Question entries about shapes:

◇ ◇ ◇ ◇ ◇ ◇ ◇

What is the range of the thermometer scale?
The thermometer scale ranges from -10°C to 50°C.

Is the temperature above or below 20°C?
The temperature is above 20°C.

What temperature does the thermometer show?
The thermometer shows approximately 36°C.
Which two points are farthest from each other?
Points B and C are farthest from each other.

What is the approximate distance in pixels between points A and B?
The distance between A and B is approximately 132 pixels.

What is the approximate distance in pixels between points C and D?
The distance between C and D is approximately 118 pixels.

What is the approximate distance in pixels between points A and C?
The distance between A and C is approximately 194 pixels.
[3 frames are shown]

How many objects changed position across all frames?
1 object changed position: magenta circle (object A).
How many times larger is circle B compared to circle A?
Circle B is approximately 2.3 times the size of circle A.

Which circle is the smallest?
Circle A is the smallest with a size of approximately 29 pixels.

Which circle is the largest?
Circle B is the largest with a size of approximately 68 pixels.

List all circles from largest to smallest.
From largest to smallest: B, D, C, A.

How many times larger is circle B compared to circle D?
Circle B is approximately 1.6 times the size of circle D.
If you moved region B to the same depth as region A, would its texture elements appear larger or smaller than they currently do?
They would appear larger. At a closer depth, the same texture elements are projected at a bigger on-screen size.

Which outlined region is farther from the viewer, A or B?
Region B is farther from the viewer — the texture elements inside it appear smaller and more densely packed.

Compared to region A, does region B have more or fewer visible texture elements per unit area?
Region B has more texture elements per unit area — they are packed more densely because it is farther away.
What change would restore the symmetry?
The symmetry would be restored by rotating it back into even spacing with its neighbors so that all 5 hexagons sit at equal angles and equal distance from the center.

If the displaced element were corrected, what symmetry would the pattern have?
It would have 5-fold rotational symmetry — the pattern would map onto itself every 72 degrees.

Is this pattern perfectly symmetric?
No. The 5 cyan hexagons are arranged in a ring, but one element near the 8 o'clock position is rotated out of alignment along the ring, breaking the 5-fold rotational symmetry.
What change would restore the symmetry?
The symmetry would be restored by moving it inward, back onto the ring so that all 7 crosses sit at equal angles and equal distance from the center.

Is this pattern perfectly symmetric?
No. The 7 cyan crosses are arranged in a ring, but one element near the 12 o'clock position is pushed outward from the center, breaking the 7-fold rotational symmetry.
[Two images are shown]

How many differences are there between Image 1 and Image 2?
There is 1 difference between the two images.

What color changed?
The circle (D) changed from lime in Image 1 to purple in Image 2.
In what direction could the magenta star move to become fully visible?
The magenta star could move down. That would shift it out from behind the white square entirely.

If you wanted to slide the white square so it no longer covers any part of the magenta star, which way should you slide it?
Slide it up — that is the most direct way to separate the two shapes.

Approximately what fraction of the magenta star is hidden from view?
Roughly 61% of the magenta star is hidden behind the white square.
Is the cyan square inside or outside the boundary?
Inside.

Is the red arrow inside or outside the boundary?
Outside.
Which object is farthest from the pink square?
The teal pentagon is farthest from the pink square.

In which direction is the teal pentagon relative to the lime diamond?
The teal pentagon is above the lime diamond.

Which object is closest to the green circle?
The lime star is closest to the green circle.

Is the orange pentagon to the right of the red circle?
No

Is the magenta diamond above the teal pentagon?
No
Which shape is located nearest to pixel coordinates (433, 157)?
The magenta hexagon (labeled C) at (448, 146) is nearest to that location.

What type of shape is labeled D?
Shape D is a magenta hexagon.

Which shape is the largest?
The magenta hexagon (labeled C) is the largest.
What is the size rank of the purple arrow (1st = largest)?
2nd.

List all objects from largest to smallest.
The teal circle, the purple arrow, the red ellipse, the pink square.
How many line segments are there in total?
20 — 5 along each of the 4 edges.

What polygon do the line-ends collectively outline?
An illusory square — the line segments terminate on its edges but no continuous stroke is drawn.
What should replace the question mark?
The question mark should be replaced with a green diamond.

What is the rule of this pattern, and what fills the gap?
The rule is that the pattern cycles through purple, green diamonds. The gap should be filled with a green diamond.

◇ ◇ ◇ ◇ ◇ ◇ ◇

Look through the records and gather every line containing "shown".

[3 frames are shown]
[Two images are shown]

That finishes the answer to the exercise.